Rows from a dataset —
----

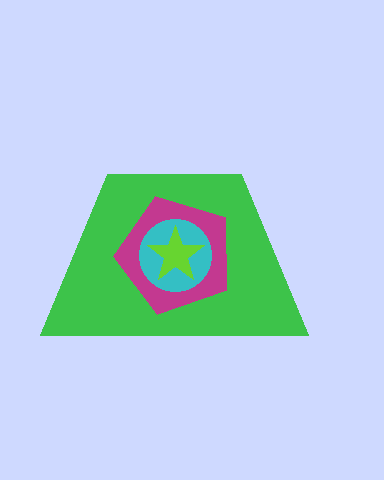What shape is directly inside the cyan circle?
The lime star.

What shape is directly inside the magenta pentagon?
The cyan circle.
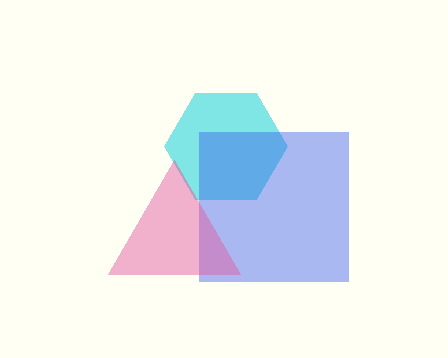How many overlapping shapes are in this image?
There are 3 overlapping shapes in the image.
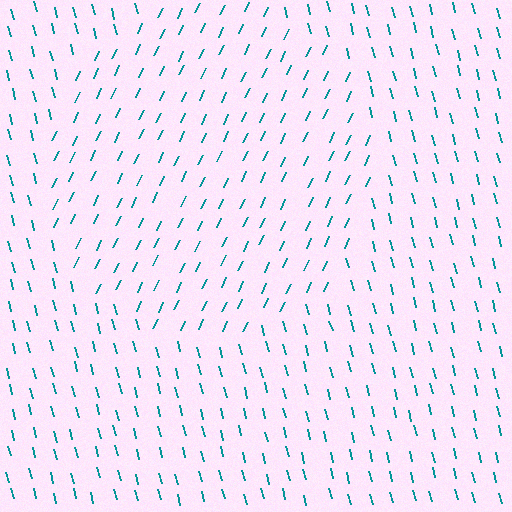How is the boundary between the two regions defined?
The boundary is defined purely by a change in line orientation (approximately 40 degrees difference). All lines are the same color and thickness.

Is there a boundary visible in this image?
Yes, there is a texture boundary formed by a change in line orientation.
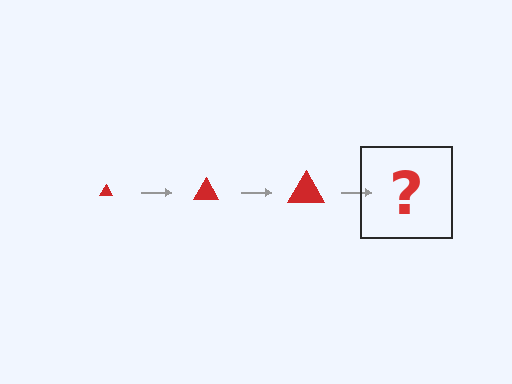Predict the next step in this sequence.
The next step is a red triangle, larger than the previous one.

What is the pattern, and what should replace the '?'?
The pattern is that the triangle gets progressively larger each step. The '?' should be a red triangle, larger than the previous one.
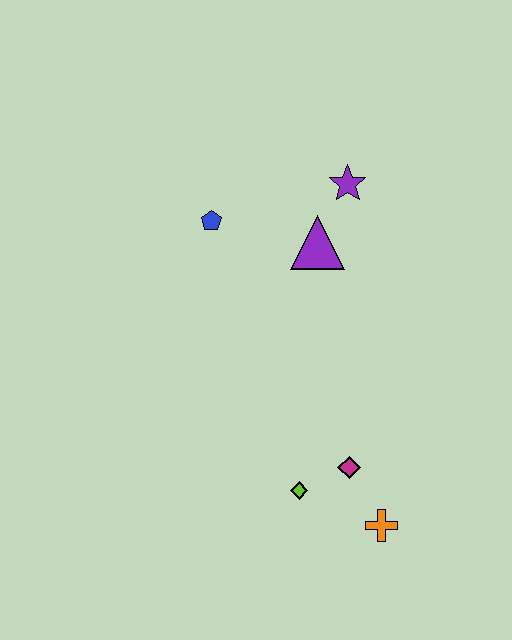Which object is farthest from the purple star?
The orange cross is farthest from the purple star.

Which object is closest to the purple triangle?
The purple star is closest to the purple triangle.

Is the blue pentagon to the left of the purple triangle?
Yes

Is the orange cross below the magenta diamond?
Yes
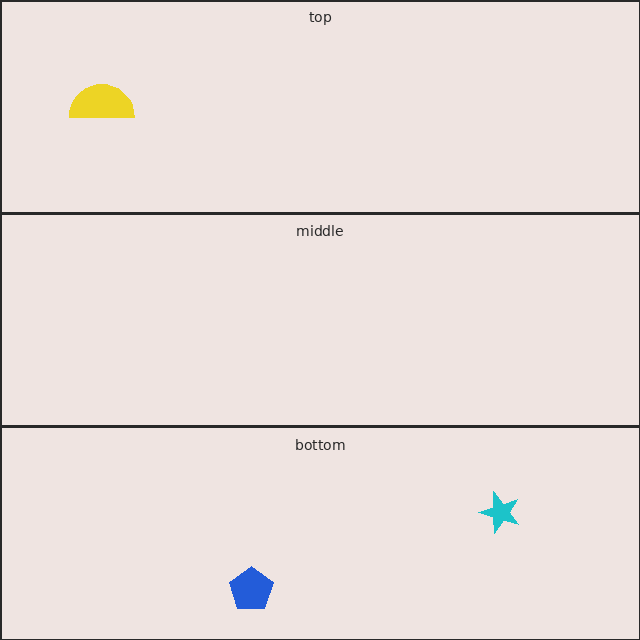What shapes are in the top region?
The yellow semicircle.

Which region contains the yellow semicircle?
The top region.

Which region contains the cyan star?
The bottom region.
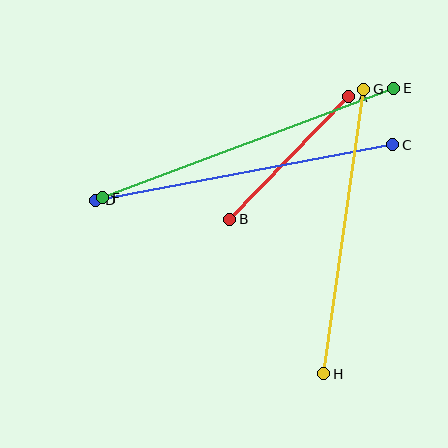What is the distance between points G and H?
The distance is approximately 287 pixels.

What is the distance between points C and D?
The distance is approximately 302 pixels.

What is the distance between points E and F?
The distance is approximately 311 pixels.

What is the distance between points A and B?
The distance is approximately 171 pixels.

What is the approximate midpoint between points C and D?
The midpoint is at approximately (244, 173) pixels.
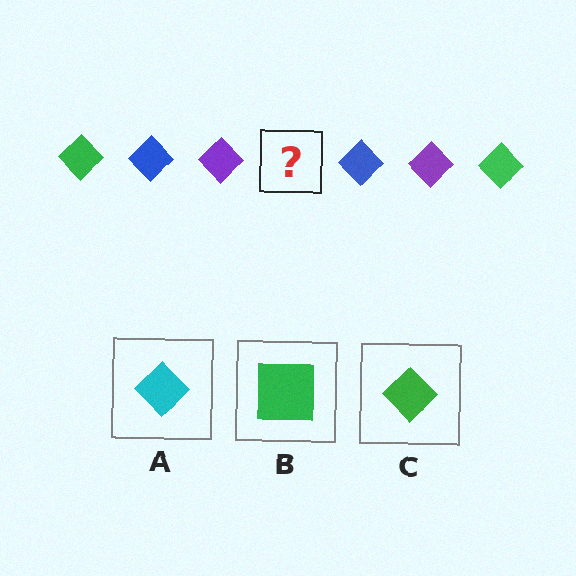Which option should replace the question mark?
Option C.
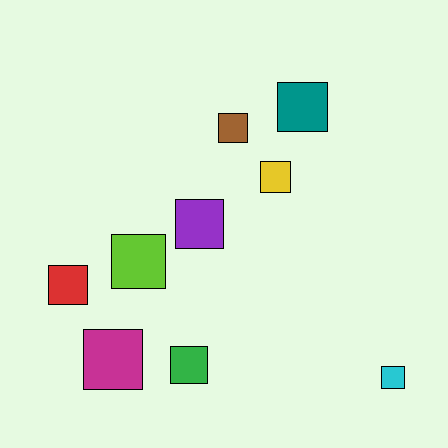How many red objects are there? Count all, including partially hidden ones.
There is 1 red object.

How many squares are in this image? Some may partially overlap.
There are 9 squares.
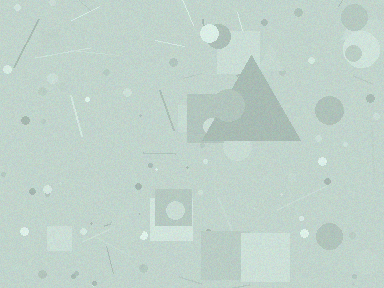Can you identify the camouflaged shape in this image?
The camouflaged shape is a triangle.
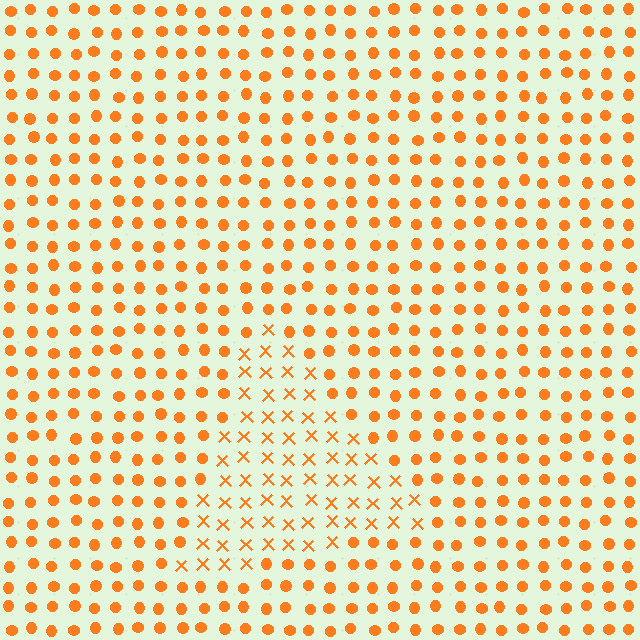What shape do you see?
I see a triangle.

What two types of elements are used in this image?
The image uses X marks inside the triangle region and circles outside it.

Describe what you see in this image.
The image is filled with small orange elements arranged in a uniform grid. A triangle-shaped region contains X marks, while the surrounding area contains circles. The boundary is defined purely by the change in element shape.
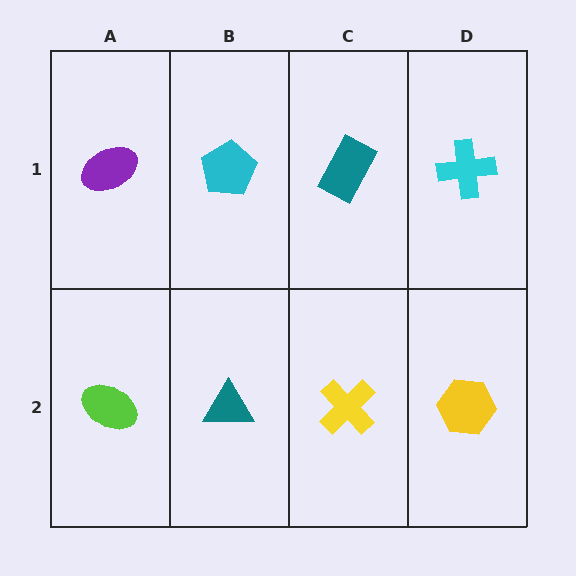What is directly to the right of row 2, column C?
A yellow hexagon.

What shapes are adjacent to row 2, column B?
A cyan pentagon (row 1, column B), a lime ellipse (row 2, column A), a yellow cross (row 2, column C).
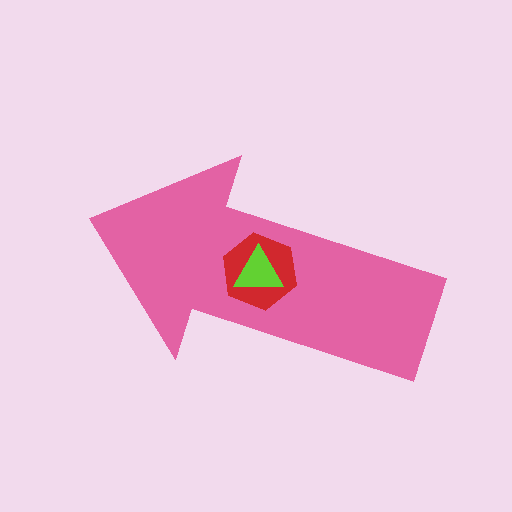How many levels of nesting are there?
3.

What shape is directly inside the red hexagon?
The lime triangle.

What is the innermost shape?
The lime triangle.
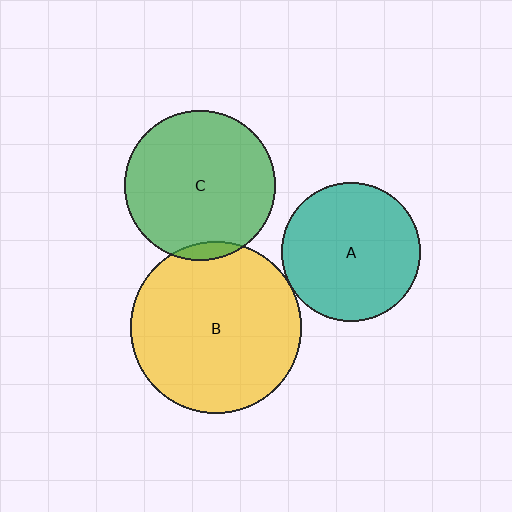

----

Goal of the exercise —
Exactly the lines from the line containing "What shapes are adjacent to row 2, column B?" through the last line of the entries above are to be quoted, both included, and nothing else. Pictures are left out.

In response —
What shapes are adjacent to row 2, column B?
A cyan pentagon (row 1, column B), a lime ellipse (row 2, column A), a yellow cross (row 2, column C).
How many levels of nesting are there?
3.

What shape is directly inside the red hexagon?
The lime triangle.

What is the innermost shape?
The lime triangle.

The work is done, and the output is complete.